Material supplied START

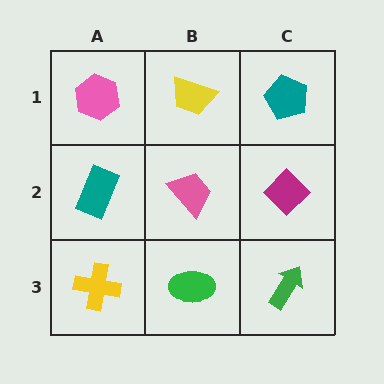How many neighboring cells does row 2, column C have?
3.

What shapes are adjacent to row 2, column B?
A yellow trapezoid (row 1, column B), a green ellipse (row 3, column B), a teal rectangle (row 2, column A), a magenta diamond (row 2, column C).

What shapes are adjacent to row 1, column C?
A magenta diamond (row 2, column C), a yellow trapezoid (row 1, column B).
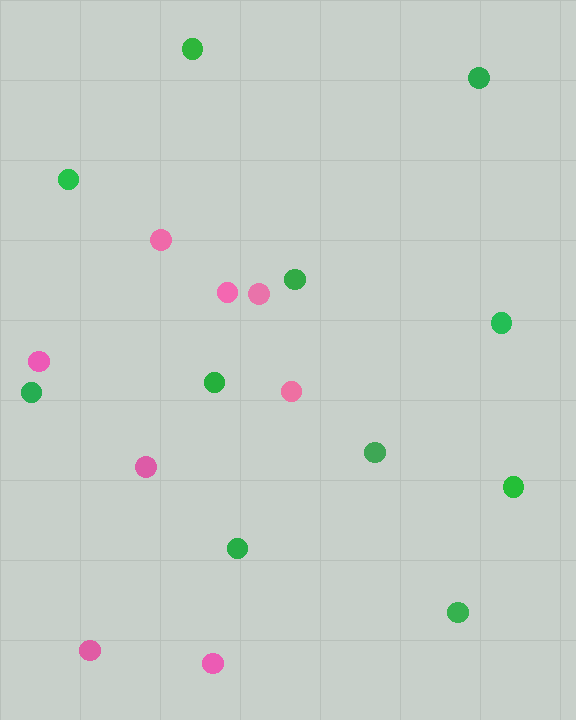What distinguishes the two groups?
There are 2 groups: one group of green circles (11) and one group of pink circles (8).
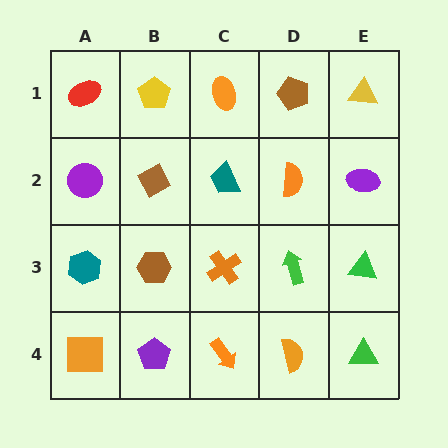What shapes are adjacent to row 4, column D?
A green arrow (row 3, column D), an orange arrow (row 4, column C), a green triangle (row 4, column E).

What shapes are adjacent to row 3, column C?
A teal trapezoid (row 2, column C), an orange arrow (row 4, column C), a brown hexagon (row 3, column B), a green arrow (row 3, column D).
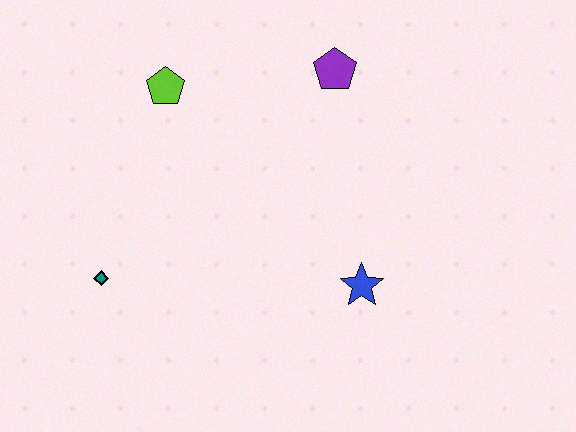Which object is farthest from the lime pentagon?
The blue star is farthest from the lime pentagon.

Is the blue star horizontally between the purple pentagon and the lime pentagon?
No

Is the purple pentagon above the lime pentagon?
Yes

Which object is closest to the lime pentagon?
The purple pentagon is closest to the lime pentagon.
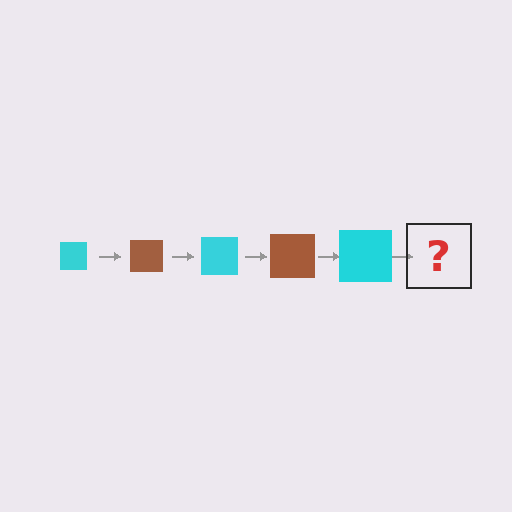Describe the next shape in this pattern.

Material supplied END

Work instruction
Transcribe the listing in full. Omit the pictures and keep every line exact.

Result below
How many neighboring cells does row 2, column C have?
3.

What shapes are adjacent to row 2, column B?
A yellow trapezoid (row 1, column B), a green ellipse (row 3, column B), a teal rectangle (row 2, column A), a magenta diamond (row 2, column C).

What shapes are adjacent to row 1, column C?
A magenta diamond (row 2, column C), a yellow trapezoid (row 1, column B).
What distinguishes the two groups?
There are 2 groups: one group of green circles (11) and one group of pink circles (8).
What shapes are adjacent to row 4, column D?
A green arrow (row 3, column D), an orange arrow (row 4, column C), a green triangle (row 4, column E).

What shapes are adjacent to row 3, column C?
A teal trapezoid (row 2, column C), an orange arrow (row 4, column C), a brown hexagon (row 3, column B), a green arrow (row 3, column D).
Which object is farthest from the lime pentagon?
The blue star is farthest from the lime pentagon.

Is the blue star horizontally between the purple pentagon and the lime pentagon?
No

Is the purple pentagon above the lime pentagon?
Yes

Which object is closest to the lime pentagon?
The purple pentagon is closest to the lime pentagon.
Describe the next shape in this pattern.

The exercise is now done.